Exercise prompt
Copy out, unchanged, the entries below from the "What is the" line to the final line. Omit pictures.

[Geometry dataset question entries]

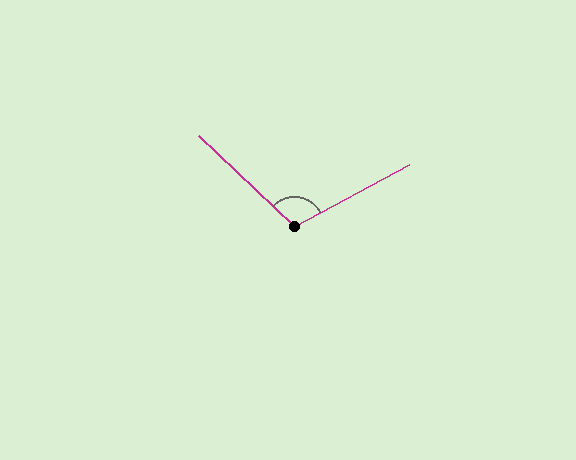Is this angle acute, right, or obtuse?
It is obtuse.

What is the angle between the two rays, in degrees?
Approximately 108 degrees.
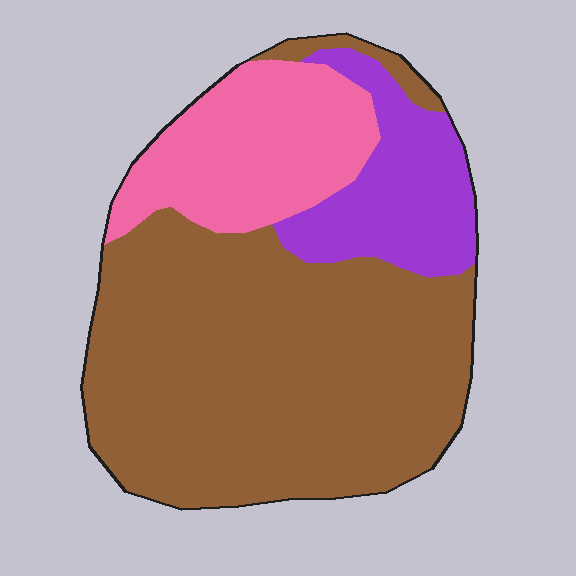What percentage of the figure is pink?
Pink takes up about one fifth (1/5) of the figure.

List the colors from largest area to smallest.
From largest to smallest: brown, pink, purple.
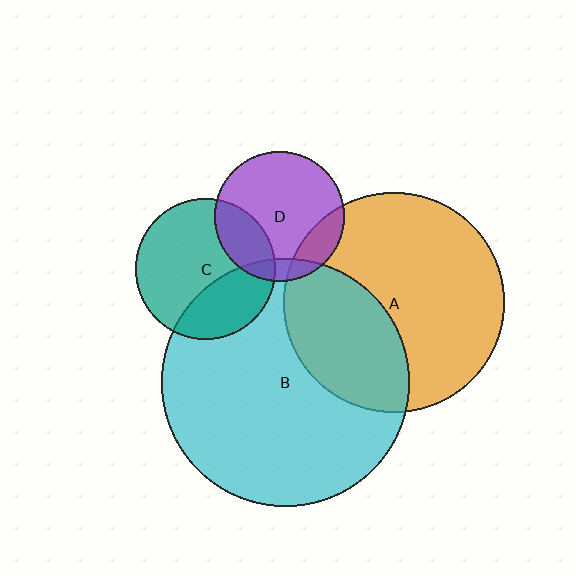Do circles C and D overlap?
Yes.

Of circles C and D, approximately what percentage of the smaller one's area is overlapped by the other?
Approximately 25%.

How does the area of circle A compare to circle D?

Written answer
What is the angle between the two rays, in degrees?
Approximately 108 degrees.
What percentage of the figure is pink?
Pink takes up about one fifth (1/5) of the figure.

List the colors from largest area to smallest.
From largest to smallest: brown, pink, purple.
Do circles C and D overlap?
Yes.

Of circles C and D, approximately what percentage of the smaller one's area is overlapped by the other?
Approximately 25%.

How does the area of circle A compare to circle D?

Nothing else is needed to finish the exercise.